- _Aim_: What do the lines say from the one containing "Do circles B and C overlap?" to the end of the records? Restate them word for word, and only those.

- _Dataset rows concerning shapes_:

+++++

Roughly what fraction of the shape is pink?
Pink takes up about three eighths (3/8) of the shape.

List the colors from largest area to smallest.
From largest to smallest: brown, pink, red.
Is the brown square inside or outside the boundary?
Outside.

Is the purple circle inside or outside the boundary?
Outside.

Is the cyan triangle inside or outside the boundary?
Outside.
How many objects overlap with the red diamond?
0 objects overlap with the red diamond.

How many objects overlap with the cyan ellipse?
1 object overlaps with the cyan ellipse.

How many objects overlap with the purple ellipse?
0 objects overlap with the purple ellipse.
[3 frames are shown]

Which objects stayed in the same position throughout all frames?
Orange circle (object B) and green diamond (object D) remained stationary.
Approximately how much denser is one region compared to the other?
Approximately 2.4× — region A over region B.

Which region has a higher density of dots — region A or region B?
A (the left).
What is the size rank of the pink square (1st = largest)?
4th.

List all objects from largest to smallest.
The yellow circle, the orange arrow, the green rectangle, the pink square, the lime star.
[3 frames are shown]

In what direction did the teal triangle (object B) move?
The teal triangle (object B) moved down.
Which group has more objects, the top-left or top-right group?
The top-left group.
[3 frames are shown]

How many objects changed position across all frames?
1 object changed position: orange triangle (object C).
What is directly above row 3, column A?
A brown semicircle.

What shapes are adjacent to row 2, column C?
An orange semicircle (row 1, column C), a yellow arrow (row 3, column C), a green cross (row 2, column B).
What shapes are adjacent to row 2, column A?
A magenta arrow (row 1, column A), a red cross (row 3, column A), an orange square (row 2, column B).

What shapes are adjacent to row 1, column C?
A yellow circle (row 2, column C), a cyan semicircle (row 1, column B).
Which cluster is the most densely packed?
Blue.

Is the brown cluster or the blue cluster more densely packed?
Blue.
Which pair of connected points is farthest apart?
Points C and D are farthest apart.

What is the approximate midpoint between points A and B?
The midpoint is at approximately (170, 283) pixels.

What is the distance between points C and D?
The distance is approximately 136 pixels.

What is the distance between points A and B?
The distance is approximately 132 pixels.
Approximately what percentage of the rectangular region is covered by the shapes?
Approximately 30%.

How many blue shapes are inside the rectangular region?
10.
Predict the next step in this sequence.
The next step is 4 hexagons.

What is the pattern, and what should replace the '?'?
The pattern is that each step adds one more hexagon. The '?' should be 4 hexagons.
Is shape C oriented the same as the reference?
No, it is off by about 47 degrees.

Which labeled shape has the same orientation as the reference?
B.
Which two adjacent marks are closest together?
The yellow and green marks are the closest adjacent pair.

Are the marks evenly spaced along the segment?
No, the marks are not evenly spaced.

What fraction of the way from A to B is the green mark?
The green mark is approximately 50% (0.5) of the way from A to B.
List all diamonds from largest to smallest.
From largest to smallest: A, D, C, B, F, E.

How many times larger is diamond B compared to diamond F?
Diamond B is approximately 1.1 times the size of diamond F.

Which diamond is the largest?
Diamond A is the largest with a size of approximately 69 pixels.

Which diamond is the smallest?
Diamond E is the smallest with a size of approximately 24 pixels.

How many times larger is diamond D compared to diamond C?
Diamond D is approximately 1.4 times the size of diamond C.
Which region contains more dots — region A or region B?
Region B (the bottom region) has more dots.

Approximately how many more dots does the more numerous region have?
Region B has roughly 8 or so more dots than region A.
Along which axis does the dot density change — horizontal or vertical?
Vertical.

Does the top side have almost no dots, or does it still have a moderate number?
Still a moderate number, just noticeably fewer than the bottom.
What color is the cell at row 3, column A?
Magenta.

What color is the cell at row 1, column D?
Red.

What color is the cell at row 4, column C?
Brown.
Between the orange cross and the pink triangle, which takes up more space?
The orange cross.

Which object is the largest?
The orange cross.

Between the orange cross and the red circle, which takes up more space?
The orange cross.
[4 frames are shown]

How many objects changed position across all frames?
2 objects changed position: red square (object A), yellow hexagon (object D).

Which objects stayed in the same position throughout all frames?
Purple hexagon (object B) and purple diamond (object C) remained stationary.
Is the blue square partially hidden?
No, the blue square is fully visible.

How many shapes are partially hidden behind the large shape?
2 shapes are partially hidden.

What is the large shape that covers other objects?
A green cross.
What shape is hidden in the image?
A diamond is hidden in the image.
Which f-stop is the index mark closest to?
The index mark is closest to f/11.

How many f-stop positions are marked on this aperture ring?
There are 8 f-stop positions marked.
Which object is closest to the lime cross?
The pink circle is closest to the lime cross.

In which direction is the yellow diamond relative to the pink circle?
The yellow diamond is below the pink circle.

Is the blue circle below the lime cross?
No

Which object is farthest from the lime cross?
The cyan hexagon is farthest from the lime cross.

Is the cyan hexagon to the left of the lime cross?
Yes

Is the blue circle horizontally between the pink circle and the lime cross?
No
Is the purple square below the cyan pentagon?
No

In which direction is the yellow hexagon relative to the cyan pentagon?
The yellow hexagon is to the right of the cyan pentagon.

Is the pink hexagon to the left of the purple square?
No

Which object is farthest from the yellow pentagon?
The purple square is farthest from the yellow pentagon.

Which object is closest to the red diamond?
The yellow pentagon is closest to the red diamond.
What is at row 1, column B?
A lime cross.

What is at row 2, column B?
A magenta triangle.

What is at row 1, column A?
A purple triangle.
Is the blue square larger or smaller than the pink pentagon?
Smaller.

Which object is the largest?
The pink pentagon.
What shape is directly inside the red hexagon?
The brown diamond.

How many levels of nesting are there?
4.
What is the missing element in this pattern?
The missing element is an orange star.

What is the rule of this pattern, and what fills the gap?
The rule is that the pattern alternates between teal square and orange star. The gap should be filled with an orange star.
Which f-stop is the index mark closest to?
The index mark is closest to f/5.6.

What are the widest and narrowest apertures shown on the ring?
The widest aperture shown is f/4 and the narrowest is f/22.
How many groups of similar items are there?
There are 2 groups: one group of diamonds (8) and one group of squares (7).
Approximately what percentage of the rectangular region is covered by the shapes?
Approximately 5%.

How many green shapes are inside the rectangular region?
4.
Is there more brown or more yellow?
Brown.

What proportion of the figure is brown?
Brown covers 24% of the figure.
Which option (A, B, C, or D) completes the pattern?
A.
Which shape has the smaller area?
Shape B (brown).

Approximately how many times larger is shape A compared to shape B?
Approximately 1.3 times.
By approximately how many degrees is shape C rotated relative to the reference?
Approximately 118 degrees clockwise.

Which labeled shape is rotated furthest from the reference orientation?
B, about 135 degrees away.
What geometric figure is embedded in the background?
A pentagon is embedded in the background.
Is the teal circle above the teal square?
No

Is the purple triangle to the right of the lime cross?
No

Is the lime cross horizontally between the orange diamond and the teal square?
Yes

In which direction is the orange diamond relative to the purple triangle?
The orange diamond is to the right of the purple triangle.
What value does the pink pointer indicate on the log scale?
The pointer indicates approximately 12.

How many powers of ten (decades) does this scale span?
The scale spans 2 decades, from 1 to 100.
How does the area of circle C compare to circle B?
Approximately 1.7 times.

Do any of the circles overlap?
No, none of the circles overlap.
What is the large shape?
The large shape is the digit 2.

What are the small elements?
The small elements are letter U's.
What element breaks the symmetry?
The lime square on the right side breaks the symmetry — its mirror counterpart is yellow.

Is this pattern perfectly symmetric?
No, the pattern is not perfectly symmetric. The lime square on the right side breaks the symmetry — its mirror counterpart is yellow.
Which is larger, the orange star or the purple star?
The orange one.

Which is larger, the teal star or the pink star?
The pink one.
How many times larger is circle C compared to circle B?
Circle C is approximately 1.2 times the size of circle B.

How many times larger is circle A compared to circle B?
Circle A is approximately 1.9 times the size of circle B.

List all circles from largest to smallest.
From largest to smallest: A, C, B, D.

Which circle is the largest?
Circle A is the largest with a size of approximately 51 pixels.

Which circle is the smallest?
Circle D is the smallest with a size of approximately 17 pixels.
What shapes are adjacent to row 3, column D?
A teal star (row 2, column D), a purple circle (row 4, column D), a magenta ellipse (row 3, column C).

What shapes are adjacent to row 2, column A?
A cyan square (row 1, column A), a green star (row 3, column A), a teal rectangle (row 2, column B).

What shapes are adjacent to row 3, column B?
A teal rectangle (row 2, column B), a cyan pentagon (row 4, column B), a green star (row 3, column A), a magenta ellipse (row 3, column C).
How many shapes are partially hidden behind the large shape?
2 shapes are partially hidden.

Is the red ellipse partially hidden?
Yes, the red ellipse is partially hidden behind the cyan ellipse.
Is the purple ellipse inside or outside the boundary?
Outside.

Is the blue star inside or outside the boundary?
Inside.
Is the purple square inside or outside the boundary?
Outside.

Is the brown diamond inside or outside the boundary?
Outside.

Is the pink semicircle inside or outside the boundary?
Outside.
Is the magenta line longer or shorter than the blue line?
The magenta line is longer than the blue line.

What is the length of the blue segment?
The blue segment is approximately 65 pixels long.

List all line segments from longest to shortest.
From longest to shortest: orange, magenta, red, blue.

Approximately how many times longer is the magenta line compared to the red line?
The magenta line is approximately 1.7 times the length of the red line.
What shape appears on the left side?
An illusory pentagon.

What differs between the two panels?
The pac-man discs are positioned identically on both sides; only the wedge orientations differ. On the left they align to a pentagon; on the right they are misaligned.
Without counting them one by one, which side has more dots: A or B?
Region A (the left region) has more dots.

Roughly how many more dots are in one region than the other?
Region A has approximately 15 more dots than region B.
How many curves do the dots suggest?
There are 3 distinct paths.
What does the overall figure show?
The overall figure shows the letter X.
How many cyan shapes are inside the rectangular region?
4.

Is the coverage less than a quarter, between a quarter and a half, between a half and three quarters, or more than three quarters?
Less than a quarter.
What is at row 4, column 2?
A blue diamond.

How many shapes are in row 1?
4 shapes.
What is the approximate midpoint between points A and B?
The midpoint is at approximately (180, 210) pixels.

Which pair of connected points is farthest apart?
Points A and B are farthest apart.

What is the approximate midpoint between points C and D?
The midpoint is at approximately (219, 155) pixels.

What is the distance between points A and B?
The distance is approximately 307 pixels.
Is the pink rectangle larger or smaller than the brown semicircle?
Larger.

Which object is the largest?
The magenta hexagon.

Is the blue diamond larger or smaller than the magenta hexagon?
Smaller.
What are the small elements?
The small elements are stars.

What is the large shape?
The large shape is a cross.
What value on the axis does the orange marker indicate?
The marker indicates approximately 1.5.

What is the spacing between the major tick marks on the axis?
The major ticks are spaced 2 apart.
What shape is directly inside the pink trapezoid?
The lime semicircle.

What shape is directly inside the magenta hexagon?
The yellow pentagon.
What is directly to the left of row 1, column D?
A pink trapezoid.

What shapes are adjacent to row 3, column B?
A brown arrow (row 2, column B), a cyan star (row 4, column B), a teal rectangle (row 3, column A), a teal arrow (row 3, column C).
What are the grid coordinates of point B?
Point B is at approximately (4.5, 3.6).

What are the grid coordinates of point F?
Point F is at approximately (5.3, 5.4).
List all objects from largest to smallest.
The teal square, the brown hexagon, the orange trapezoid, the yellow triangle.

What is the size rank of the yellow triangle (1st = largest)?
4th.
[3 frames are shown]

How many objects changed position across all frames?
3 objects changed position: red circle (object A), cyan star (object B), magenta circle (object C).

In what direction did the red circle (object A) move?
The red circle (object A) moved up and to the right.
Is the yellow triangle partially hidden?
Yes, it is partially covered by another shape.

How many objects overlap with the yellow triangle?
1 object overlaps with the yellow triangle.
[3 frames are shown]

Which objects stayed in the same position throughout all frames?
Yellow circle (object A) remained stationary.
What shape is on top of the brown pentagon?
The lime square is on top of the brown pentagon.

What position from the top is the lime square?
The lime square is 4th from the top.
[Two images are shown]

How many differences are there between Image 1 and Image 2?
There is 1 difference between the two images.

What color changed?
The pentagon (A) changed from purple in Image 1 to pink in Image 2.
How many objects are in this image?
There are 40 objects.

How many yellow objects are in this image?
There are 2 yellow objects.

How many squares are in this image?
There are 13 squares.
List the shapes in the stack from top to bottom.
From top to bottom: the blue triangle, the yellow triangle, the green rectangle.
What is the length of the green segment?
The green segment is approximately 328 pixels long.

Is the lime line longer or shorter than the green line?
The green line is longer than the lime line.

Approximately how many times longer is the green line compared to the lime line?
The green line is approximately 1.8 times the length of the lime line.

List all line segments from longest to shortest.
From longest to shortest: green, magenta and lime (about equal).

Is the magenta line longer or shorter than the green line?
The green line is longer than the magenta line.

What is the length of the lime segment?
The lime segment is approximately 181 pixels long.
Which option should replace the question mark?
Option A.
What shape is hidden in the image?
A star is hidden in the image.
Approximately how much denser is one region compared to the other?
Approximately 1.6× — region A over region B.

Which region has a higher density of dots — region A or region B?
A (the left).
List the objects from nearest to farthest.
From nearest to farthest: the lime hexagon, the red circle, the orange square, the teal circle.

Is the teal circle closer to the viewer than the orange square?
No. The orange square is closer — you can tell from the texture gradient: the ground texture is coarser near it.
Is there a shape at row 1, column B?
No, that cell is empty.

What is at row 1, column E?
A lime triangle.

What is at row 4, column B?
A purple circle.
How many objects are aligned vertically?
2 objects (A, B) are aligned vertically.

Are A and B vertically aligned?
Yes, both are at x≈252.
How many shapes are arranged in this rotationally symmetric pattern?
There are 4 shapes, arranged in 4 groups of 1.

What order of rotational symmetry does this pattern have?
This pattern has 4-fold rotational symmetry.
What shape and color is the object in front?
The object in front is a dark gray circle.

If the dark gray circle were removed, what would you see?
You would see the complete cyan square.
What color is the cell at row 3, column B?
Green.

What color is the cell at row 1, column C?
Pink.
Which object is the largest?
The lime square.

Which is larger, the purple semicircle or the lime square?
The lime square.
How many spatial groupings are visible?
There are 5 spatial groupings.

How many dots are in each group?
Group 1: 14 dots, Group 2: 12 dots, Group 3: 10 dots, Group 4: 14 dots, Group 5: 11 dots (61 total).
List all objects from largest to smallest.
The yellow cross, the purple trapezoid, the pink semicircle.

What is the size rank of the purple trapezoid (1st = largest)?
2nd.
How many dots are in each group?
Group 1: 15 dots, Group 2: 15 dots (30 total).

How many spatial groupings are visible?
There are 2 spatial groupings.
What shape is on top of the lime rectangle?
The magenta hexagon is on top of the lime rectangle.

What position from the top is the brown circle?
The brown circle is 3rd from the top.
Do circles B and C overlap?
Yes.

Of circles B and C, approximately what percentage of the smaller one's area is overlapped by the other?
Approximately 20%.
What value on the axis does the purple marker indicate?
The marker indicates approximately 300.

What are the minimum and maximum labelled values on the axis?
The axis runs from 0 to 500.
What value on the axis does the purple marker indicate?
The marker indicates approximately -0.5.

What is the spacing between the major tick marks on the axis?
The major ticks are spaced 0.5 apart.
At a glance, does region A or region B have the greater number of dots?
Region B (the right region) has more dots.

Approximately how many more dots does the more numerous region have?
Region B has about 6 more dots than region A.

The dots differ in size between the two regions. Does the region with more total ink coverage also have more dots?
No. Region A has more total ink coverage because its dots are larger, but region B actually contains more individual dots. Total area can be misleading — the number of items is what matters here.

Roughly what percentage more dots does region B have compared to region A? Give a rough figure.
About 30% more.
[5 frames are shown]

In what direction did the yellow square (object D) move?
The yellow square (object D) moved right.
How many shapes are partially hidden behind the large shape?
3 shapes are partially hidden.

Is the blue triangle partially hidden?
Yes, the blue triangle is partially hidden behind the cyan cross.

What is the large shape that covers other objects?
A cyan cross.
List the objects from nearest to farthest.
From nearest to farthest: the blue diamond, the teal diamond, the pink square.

+++++

- _Solution for this problem_:
Do circles B and C overlap?
Yes.

Of circles B and C, approximately what percentage of the smaller one's area is overlapped by the other?
Approximately 20%.
What value on the axis does the purple marker indicate?
The marker indicates approximately 300.

What are the minimum and maximum labelled values on the axis?
The axis runs from 0 to 500.
What value on the axis does the purple marker indicate?
The marker indicates approximately -0.5.

What is the spacing between the major tick marks on the axis?
The major ticks are spaced 0.5 apart.
At a glance, does region A or region B have the greater number of dots?
Region B (the right region) has more dots.

Approximately how many more dots does the more numerous region have?
Region B has about 6 more dots than region A.

The dots differ in size between the two regions. Does the region with more total ink coverage also have more dots?
No. Region A has more total ink coverage because its dots are larger, but region B actually contains more individual dots. Total area can be misleading — the number of items is what matters here.

Roughly what percentage more dots does region B have compared to region A? Give a rough figure.
About 30% more.
[5 frames are shown]

In what direction did the yellow square (object D) move?
The yellow square (object D) moved right.
How many shapes are partially hidden behind the large shape?
3 shapes are partially hidden.

Is the blue triangle partially hidden?
Yes, the blue triangle is partially hidden behind the cyan cross.

What is the large shape that covers other objects?
A cyan cross.
List the objects from nearest to farthest.
From nearest to farthest: the blue diamond, the teal diamond, the pink square.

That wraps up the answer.